[Records from a data collection]

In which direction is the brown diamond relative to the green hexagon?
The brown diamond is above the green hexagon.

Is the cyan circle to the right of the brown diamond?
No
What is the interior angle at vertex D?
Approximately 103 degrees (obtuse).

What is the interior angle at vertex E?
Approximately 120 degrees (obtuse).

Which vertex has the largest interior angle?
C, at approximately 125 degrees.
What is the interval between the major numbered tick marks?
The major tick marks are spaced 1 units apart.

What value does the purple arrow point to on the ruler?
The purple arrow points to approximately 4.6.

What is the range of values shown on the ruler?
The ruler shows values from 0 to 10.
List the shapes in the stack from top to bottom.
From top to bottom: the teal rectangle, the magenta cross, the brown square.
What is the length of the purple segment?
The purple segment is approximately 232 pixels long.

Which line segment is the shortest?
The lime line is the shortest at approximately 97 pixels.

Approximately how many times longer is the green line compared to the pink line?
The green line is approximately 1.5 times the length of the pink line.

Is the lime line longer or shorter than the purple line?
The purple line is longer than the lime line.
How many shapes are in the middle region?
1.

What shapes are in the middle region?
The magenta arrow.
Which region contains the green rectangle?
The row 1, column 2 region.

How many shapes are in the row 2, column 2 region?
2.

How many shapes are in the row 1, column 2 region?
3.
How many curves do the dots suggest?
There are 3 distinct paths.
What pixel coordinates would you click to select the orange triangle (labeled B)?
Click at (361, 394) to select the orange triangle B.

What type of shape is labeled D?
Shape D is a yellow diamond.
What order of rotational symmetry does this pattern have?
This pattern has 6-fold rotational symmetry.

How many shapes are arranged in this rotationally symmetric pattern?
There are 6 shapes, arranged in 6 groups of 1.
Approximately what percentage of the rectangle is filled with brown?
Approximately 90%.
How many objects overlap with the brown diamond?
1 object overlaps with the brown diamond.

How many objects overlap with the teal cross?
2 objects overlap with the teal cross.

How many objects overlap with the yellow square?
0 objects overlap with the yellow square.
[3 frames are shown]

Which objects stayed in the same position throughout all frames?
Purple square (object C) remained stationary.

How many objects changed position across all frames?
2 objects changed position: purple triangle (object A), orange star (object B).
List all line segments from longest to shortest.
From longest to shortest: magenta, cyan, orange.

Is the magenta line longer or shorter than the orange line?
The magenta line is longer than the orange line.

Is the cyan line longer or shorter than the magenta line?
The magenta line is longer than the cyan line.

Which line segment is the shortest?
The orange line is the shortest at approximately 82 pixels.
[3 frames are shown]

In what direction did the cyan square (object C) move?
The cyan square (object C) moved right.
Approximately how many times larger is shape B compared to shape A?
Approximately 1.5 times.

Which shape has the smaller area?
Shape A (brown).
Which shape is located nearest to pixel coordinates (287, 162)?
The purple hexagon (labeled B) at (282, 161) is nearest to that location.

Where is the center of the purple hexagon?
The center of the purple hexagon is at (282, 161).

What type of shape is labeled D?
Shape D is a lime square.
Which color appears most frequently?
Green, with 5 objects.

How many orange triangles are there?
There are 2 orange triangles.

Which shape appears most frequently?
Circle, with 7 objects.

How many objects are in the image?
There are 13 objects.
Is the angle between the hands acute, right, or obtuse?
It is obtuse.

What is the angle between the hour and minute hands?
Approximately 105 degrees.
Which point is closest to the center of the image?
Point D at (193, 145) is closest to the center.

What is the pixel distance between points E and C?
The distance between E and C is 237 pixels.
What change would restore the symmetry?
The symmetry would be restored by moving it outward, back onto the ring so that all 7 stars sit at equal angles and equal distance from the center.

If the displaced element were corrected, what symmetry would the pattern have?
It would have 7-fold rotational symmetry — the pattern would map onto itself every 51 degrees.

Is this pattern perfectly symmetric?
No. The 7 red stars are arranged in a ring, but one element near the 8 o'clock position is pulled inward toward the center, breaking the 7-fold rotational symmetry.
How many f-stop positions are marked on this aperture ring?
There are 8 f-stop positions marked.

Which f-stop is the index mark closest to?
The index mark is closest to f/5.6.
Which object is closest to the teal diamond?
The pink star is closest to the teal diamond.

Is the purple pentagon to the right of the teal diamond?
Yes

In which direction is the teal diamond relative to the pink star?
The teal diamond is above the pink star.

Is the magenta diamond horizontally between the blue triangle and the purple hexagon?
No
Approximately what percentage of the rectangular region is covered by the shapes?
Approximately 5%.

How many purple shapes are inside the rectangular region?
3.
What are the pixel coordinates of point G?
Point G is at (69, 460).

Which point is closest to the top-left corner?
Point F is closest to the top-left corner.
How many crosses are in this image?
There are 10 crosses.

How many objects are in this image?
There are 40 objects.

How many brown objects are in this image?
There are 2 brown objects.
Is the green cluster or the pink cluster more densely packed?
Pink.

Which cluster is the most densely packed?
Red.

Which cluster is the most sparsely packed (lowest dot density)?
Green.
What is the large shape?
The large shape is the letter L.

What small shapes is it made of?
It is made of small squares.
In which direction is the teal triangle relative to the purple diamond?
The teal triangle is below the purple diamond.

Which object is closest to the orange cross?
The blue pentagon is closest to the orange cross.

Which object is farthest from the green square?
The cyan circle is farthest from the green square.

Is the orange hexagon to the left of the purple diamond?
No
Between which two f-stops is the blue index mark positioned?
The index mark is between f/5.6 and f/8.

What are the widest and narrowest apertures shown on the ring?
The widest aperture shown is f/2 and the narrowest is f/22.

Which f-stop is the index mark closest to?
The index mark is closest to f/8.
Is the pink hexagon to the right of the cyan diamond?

* [Stated goal]
Quote only the lines from the line containing "Is the green cluster" through the end of the listing, please, keeping both the first and the last line.

* [Correct result]
Is the green cluster or the pink cluster more densely packed?
Pink.

Which cluster is the most densely packed?
Red.

Which cluster is the most sparsely packed (lowest dot density)?
Green.
What is the large shape?
The large shape is the letter L.

What small shapes is it made of?
It is made of small squares.
In which direction is the teal triangle relative to the purple diamond?
The teal triangle is below the purple diamond.

Which object is closest to the orange cross?
The blue pentagon is closest to the orange cross.

Which object is farthest from the green square?
The cyan circle is farthest from the green square.

Is the orange hexagon to the left of the purple diamond?
No
Between which two f-stops is the blue index mark positioned?
The index mark is between f/5.6 and f/8.

What are the widest and narrowest apertures shown on the ring?
The widest aperture shown is f/2 and the narrowest is f/22.

Which f-stop is the index mark closest to?
The index mark is closest to f/8.
Is the pink hexagon to the right of the cyan diamond?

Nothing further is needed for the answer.